**What to do:** Leaving out all pictures, copy exactly the lines from the one containing "What time does the clock show?" down to the one containing "Does this pattern have rotational symmetry?", both of them included.

**Records supplied:**
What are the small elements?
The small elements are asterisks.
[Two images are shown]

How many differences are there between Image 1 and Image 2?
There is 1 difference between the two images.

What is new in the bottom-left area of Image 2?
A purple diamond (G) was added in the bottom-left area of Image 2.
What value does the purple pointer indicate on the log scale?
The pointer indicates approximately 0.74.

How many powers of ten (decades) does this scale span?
...
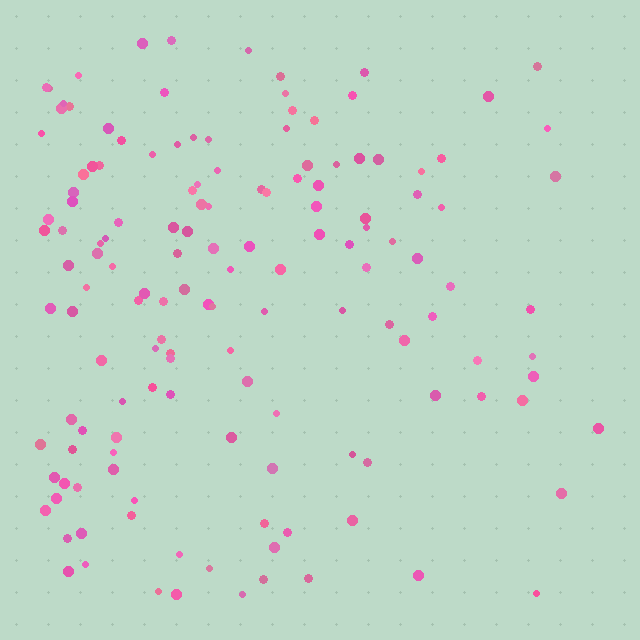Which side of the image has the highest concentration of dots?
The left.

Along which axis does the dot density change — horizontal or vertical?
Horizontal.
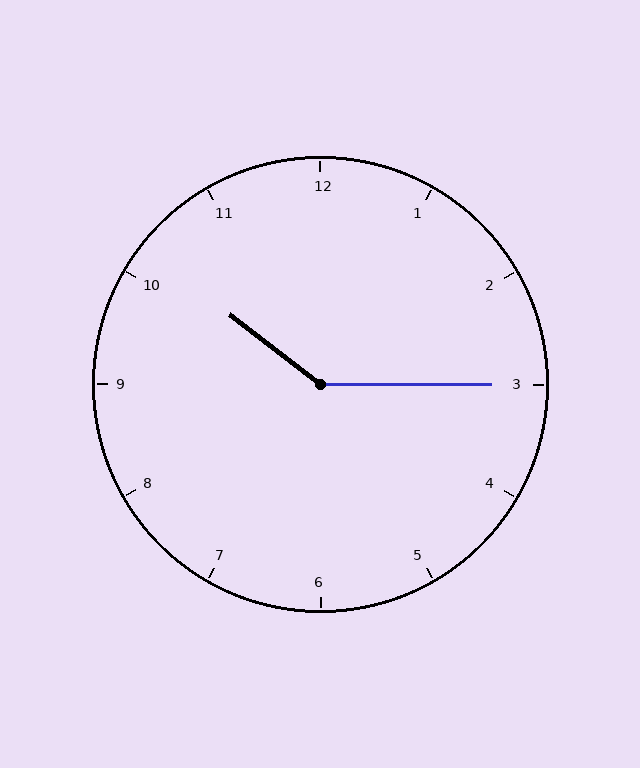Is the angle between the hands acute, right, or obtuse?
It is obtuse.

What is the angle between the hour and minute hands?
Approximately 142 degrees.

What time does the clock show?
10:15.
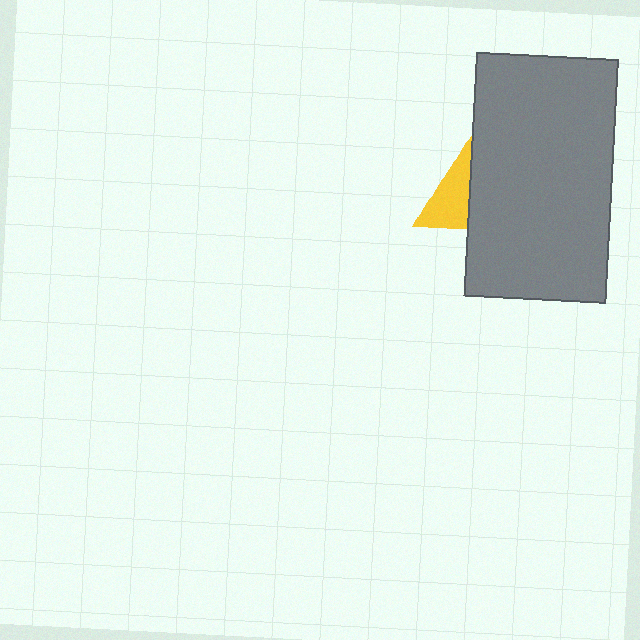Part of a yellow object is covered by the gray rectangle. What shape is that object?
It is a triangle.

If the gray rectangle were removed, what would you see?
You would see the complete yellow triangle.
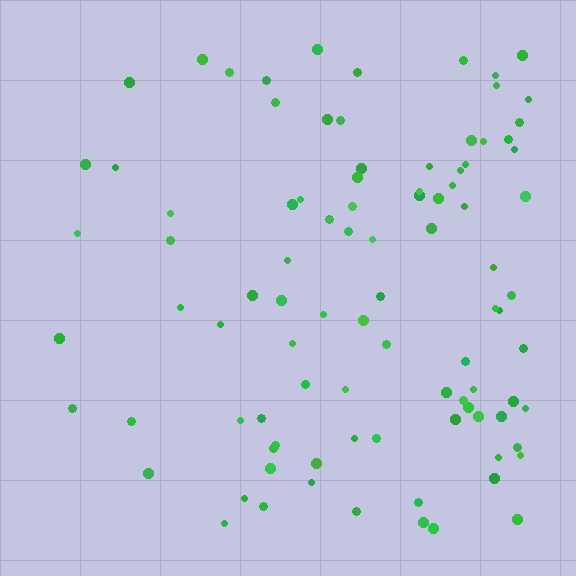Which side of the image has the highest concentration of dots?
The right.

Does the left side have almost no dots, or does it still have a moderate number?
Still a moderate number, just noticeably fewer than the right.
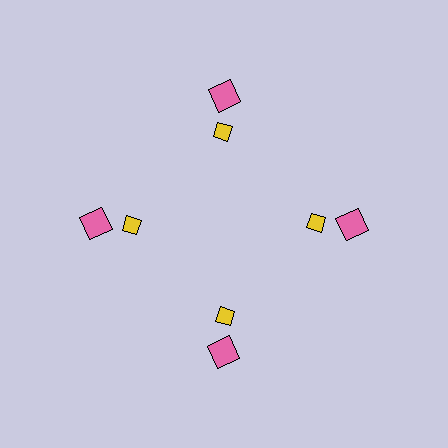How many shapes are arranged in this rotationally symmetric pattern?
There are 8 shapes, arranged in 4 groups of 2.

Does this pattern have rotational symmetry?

**Result:**
What time does the clock show?
10:15.
Part of a yellow object is covered by the gray rectangle. What shape is that object?
It is a triangle.

If the gray rectangle were removed, what would you see?
You would see the complete yellow triangle.
Which side of the image has the highest concentration of dots?
The right.

Does the left side have almost no dots, or does it still have a moderate number?
Still a moderate number, just noticeably fewer than the right.
How many shapes are arranged in this rotationally symmetric pattern?
There are 8 shapes, arranged in 4 groups of 2.

Does this pattern have rotational symmetry?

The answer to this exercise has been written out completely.